- **DESCRIPTION OF THE TASK**: Repeat exactly, and only, the lines from the line bearing "How many differences" through the end of the material. Do not copy the pictures.

- **RECORDED INFORMATION**:
━━━━━━━━

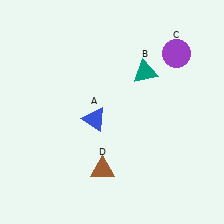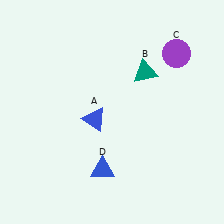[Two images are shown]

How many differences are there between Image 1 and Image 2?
There is 1 difference between the two images.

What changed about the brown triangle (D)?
In Image 1, D is brown. In Image 2, it changed to blue.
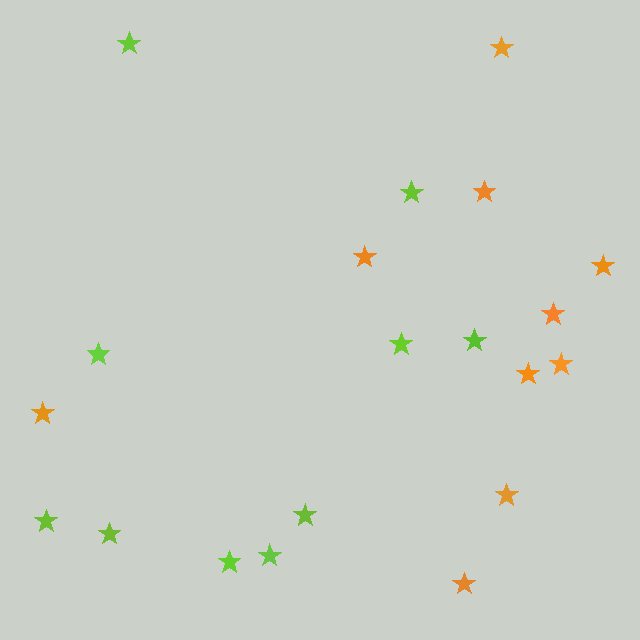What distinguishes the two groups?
There are 2 groups: one group of orange stars (10) and one group of lime stars (10).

━━━━━━━━

- **SOLUTION FOR THIS TASK**:
How many differences are there between Image 1 and Image 2?
There is 1 difference between the two images.

What changed about the brown triangle (D)?
In Image 1, D is brown. In Image 2, it changed to blue.
What distinguishes the two groups?
There are 2 groups: one group of orange stars (10) and one group of lime stars (10).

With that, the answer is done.